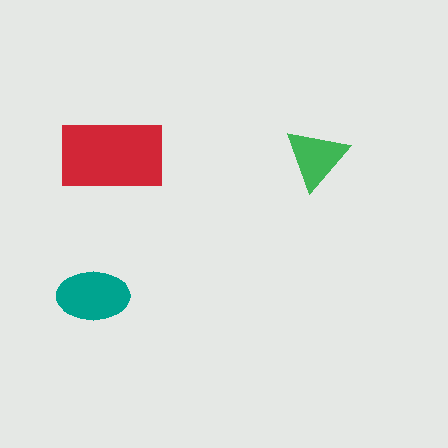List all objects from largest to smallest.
The red rectangle, the teal ellipse, the green triangle.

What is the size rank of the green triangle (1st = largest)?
3rd.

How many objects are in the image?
There are 3 objects in the image.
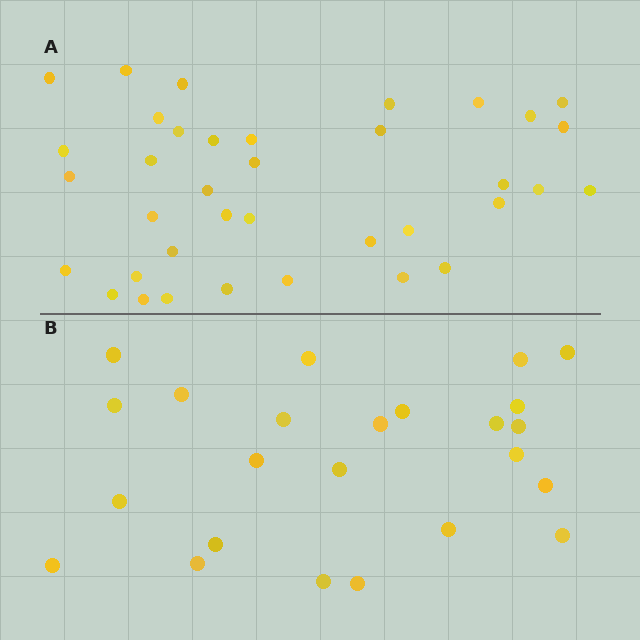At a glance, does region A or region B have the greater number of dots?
Region A (the top region) has more dots.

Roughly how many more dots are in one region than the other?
Region A has approximately 15 more dots than region B.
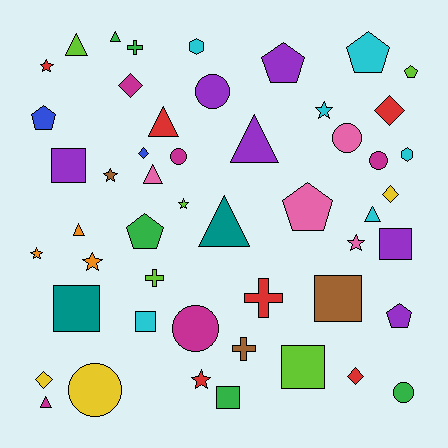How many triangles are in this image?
There are 9 triangles.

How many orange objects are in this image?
There are 3 orange objects.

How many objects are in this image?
There are 50 objects.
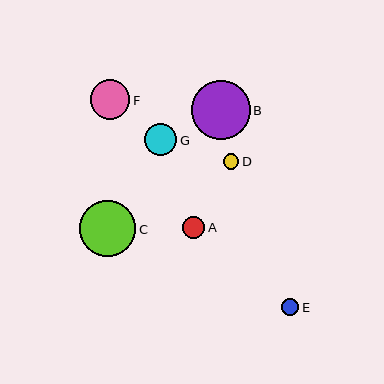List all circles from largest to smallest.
From largest to smallest: B, C, F, G, A, E, D.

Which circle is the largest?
Circle B is the largest with a size of approximately 59 pixels.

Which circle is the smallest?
Circle D is the smallest with a size of approximately 15 pixels.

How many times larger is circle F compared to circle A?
Circle F is approximately 1.8 times the size of circle A.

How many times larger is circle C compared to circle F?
Circle C is approximately 1.4 times the size of circle F.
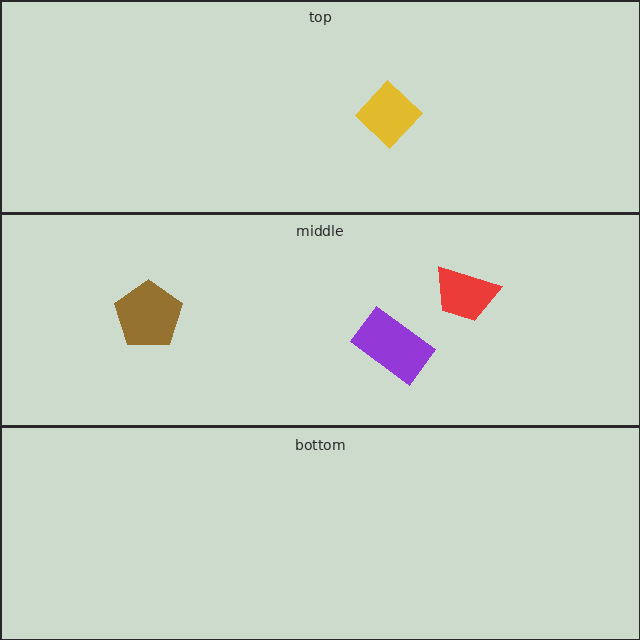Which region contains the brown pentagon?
The middle region.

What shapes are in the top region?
The yellow diamond.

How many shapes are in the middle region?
3.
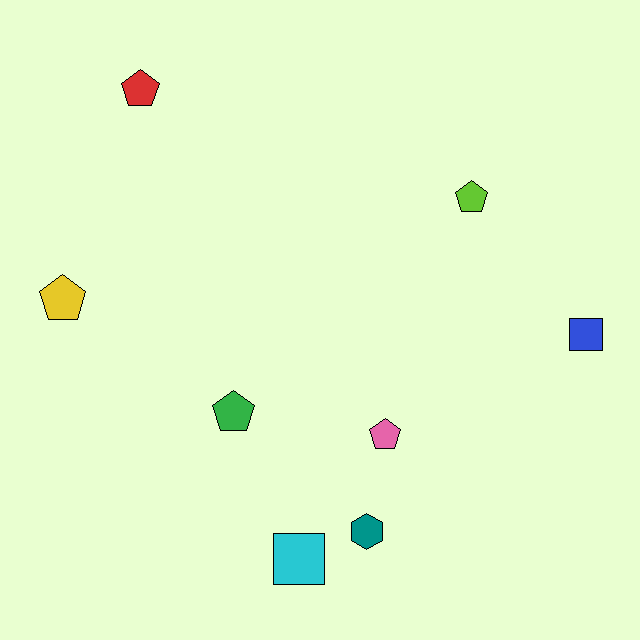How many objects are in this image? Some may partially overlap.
There are 8 objects.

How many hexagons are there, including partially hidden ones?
There is 1 hexagon.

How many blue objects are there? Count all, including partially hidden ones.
There is 1 blue object.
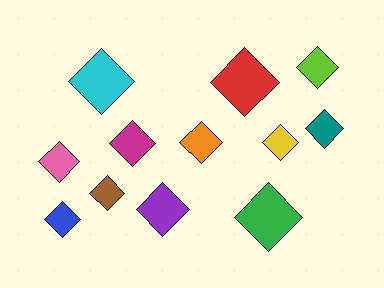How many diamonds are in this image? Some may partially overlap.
There are 12 diamonds.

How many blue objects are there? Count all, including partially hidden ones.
There is 1 blue object.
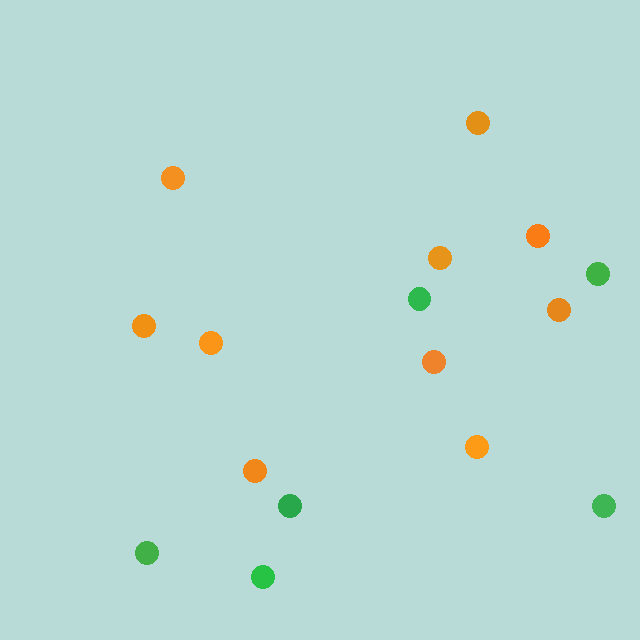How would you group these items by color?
There are 2 groups: one group of green circles (6) and one group of orange circles (10).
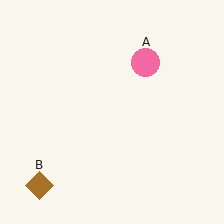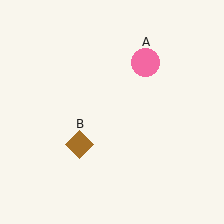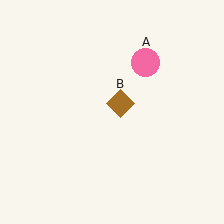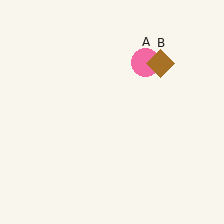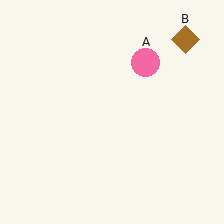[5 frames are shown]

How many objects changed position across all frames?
1 object changed position: brown diamond (object B).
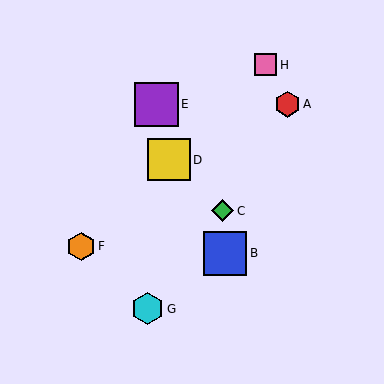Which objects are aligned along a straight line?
Objects D, F, H are aligned along a straight line.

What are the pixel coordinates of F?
Object F is at (81, 246).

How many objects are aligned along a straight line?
3 objects (D, F, H) are aligned along a straight line.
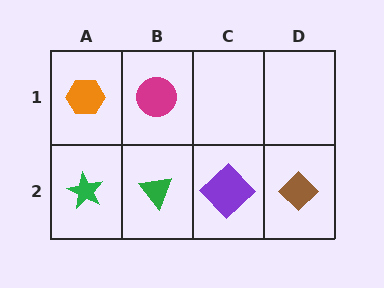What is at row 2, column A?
A green star.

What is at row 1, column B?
A magenta circle.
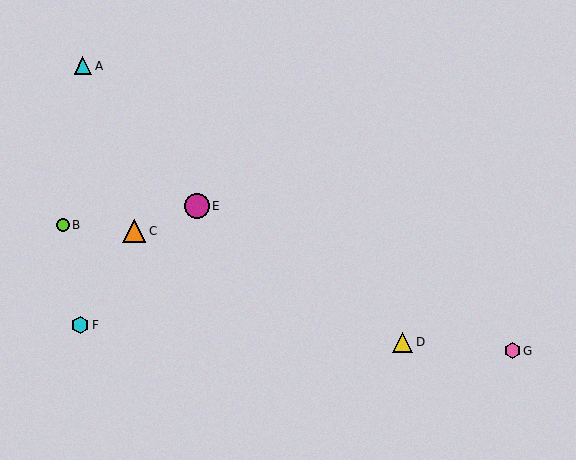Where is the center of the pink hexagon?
The center of the pink hexagon is at (512, 351).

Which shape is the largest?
The magenta circle (labeled E) is the largest.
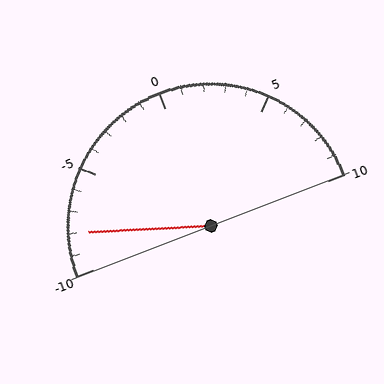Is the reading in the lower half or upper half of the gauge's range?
The reading is in the lower half of the range (-10 to 10).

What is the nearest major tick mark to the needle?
The nearest major tick mark is -10.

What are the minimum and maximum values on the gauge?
The gauge ranges from -10 to 10.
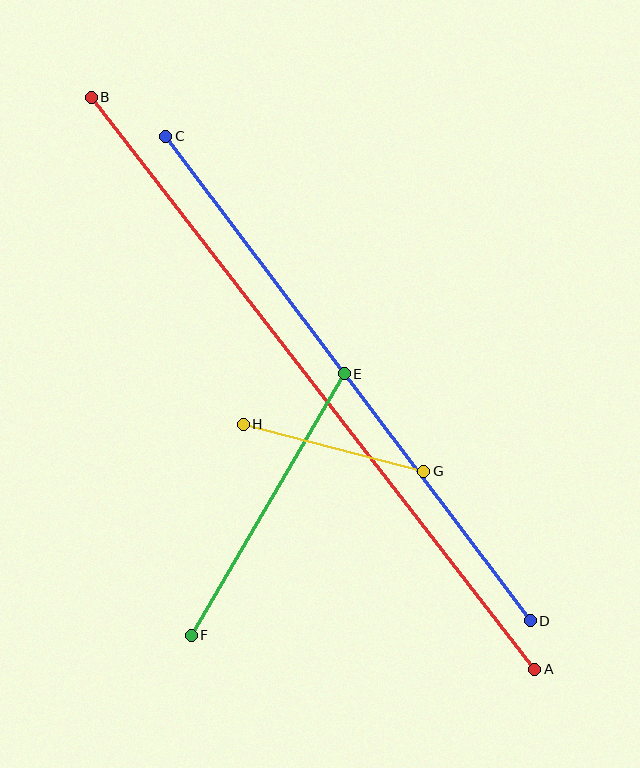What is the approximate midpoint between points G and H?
The midpoint is at approximately (333, 448) pixels.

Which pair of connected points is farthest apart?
Points A and B are farthest apart.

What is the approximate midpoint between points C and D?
The midpoint is at approximately (348, 379) pixels.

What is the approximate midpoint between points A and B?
The midpoint is at approximately (313, 383) pixels.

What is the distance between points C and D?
The distance is approximately 606 pixels.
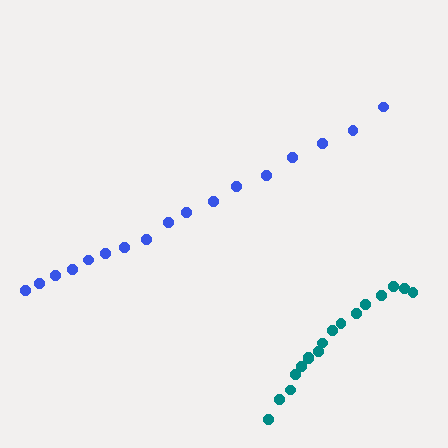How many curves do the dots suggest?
There are 2 distinct paths.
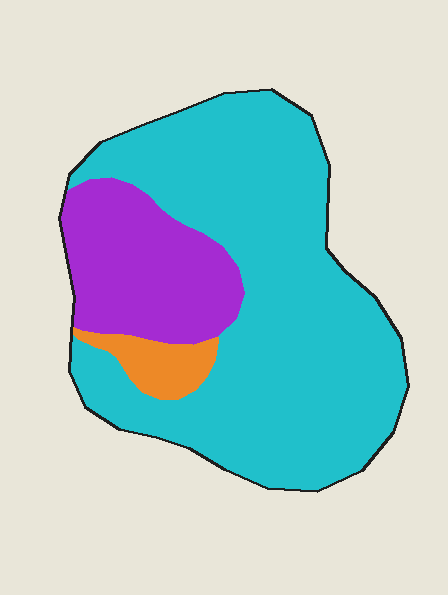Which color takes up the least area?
Orange, at roughly 5%.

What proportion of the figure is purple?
Purple covers 22% of the figure.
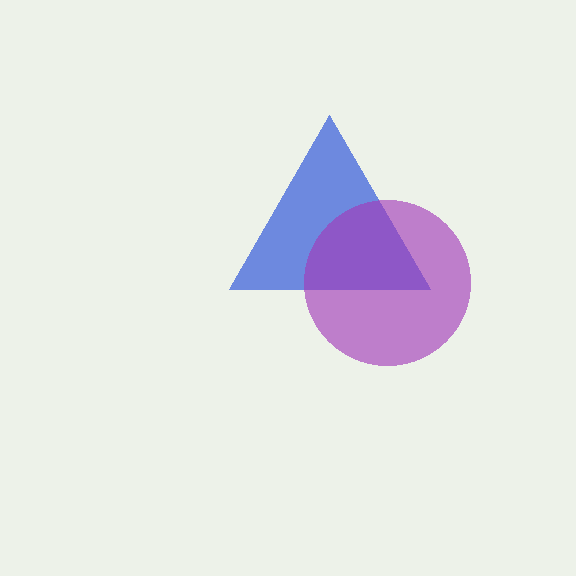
++++++++
### Given request
Nothing but the pictures may be dropped; output the records above exactly.

### Answer to this problem
List all objects from largest to smallest.
The red rectangle, the teal ellipse, the green triangle.

What is the size rank of the green triangle (1st = largest)?
3rd.

How many objects are in the image?
There are 3 objects in the image.
At a glance, does region A or region B have the greater number of dots?
Region A (the top region) has more dots.

Roughly how many more dots are in one region than the other?
Region A has approximately 15 more dots than region B.
How many triangles are in this image?
There are 9 triangles.

How many orange objects are in this image?
There are 3 orange objects.

How many objects are in this image?
There are 50 objects.
List all circles from largest to smallest.
From largest to smallest: B, C, F, G, A, E, D.

Which circle is the largest?
Circle B is the largest with a size of approximately 59 pixels.

Which circle is the smallest?
Circle D is the smallest with a size of approximately 15 pixels.

How many times larger is circle F compared to circle A?
Circle F is approximately 1.8 times the size of circle A.

How many times larger is circle C compared to circle F?
Circle C is approximately 1.4 times the size of circle F.
Which region contains the brown pentagon?
The middle region.

What shapes are in the top region?
The yellow diamond.

How many shapes are in the middle region?
3.
How many objects are in this image? Some may partially overlap.
There are 8 objects.

How many hexagons are there, including partially hidden ones?
There is 1 hexagon.

How many blue objects are there? Count all, including partially hidden ones.
There is 1 blue object.
How many diamonds are in this image? Some may partially overlap.
There are 12 diamonds.

How many blue objects are there? Count all, including partially hidden ones.
There is 1 blue object.
How would you group these items by color?
There are 2 groups: one group of green circles (6) and one group of orange circles (10).
[5 frames are shown]

How many objects changed position across all frames?
1 object changed position: brown diamond (object B).
Which objects are aligned along a straight line?
Objects D, F, H are aligned along a straight line.

What are the pixel coordinates of F?
Object F is at (81, 246).

How many objects are aligned along a straight line?
3 objects (D, F, H) are aligned along a straight line.
What is at row 2, column A?
A green star.

What is at row 1, column B?
A magenta circle.
Where is the center of the pink hexagon?
The center of the pink hexagon is at (512, 351).

Which shape is the largest?
The magenta circle (labeled E) is the largest.
Is the reading in the lower half or upper half of the gauge's range?
The reading is in the lower half of the range (-10 to 10).

What is the nearest major tick mark to the needle?
The nearest major tick mark is -10.

What are the minimum and maximum values on the gauge?
The gauge ranges from -10 to 10.
What is the approximate midpoint between points G and H?
The midpoint is at approximately (333, 448) pixels.

Which pair of connected points is farthest apart?
Points A and B are farthest apart.

What is the approximate midpoint between points C and D?
The midpoint is at approximately (348, 379) pixels.

What is the approximate midpoint between points A and B?
The midpoint is at approximately (313, 383) pixels.

What is the distance between points C and D?
The distance is approximately 606 pixels.
How many curves do the dots suggest?
There are 2 distinct paths.
Which color takes up the least area?
Orange, at roughly 5%.

What proportion of the figure is purple?
Purple covers 22% of the figure.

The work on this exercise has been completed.